* BEGIN Information supplied *

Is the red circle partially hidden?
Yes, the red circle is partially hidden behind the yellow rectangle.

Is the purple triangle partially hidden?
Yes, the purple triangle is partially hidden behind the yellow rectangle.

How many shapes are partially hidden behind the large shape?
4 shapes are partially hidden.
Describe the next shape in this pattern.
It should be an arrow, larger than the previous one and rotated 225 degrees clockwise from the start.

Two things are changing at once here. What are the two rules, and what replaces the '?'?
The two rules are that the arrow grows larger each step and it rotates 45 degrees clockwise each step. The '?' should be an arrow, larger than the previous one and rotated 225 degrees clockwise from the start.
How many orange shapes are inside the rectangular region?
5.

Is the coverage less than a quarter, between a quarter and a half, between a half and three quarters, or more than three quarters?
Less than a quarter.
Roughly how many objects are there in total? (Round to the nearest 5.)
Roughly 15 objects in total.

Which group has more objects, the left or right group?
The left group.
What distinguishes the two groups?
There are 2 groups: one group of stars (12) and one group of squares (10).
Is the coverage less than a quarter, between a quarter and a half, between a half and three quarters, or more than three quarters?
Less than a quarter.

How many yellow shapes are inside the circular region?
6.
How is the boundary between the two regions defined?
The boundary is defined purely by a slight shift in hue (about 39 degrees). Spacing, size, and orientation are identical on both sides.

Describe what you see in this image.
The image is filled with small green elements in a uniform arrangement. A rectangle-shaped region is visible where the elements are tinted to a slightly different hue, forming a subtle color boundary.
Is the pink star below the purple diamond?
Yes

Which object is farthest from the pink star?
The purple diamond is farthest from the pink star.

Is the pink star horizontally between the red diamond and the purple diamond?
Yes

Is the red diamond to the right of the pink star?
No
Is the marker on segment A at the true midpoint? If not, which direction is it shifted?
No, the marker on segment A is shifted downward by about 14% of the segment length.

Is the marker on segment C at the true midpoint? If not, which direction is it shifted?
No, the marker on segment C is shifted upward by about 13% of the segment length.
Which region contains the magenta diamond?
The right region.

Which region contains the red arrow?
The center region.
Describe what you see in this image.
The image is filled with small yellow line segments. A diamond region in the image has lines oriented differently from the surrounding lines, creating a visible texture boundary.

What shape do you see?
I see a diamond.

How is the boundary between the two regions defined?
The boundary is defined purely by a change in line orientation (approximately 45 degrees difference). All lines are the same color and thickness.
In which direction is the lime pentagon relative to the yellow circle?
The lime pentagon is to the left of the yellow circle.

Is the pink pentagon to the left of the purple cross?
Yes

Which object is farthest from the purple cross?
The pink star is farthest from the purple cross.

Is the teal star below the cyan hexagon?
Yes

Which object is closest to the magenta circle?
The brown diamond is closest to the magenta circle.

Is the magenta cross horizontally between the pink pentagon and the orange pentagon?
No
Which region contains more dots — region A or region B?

* END Information supplied *

» **Aim**:
Return all of the data precisely as it appears.

» **Written answer**:
Is the red circle partially hidden?
Yes, the red circle is partially hidden behind the yellow rectangle.

Is the purple triangle partially hidden?
Yes, the purple triangle is partially hidden behind the yellow rectangle.

How many shapes are partially hidden behind the large shape?
4 shapes are partially hidden.
Describe the next shape in this pattern.
It should be an arrow, larger than the previous one and rotated 225 degrees clockwise from the start.

Two things are changing at once here. What are the two rules, and what replaces the '?'?
The two rules are that the arrow grows larger each step and it rotates 45 degrees clockwise each step. The '?' should be an arrow, larger than the previous one and rotated 225 degrees clockwise from the start.
How many orange shapes are inside the rectangular region?
5.

Is the coverage less than a quarter, between a quarter and a half, between a half and three quarters, or more than three quarters?
Less than a quarter.
Roughly how many objects are there in total? (Round to the nearest 5.)
Roughly 15 objects in total.

Which group has more objects, the left or right group?
The left group.
What distinguishes the two groups?
There are 2 groups: one group of stars (12) and one group of squares (10).
Is the coverage less than a quarter, between a quarter and a half, between a half and three quarters, or more than three quarters?
Less than a quarter.

How many yellow shapes are inside the circular region?
6.
How is the boundary between the two regions defined?
The boundary is defined purely by a slight shift in hue (about 39 degrees). Spacing, size, and orientation are identical on both sides.

Describe what you see in this image.
The image is filled with small green elements in a uniform arrangement. A rectangle-shaped region is visible where the elements are tinted to a slightly different hue, forming a subtle color boundary.
Is the pink star below the purple diamond?
Yes

Which object is farthest from the pink star?
The purple diamond is farthest from the pink star.

Is the pink star horizontally between the red diamond and the purple diamond?
Yes

Is the red diamond to the right of the pink star?
No
Is the marker on segment A at the true midpoint? If not, which direction is it shifted?
No, the marker on segment A is shifted downward by about 14% of the segment length.

Is the marker on segment C at the true midpoint? If not, which direction is it shifted?
No, the marker on segment C is shifted upward by about 13% of the segment length.
Which region contains the magenta diamond?
The right region.

Which region contains the red arrow?
The center region.
Describe what you see in this image.
The image is filled with small yellow line segments. A diamond region in the image has lines oriented differently from the surrounding lines, creating a visible texture boundary.

What shape do you see?
I see a diamond.

How is the boundary between the two regions defined?
The boundary is defined purely by a change in line orientation (approximately 45 degrees difference). All lines are the same color and thickness.
In which direction is the lime pentagon relative to the yellow circle?
The lime pentagon is to the left of the yellow circle.

Is the pink pentagon to the left of the purple cross?
Yes

Which object is farthest from the purple cross?
The pink star is farthest from the purple cross.

Is the teal star below the cyan hexagon?
Yes

Which object is closest to the magenta circle?
The brown diamond is closest to the magenta circle.

Is the magenta cross horizontally between the pink pentagon and the orange pentagon?
No
Which region contains more dots — region A or region B?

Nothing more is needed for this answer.